Problem details: Copy verbatim the block of lines in the entries below whose first line contains "Is the reading" and whose last line contains "Which option (A, B, or". Leave out all other lines.

Material supplied:
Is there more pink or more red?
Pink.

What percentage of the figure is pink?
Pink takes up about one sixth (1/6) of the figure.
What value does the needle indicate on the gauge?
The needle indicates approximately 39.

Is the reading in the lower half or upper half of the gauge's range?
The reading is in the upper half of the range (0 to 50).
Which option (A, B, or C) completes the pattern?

...

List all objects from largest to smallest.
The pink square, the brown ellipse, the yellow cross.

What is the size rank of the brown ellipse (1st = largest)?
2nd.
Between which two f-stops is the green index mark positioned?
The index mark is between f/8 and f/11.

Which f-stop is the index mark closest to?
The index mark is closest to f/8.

In response:
Is the reading in the lower half or upper half of the gauge's range?
The reading is in the upper half of the range (0 to 50).
Which option (A, B, or C) completes the pattern?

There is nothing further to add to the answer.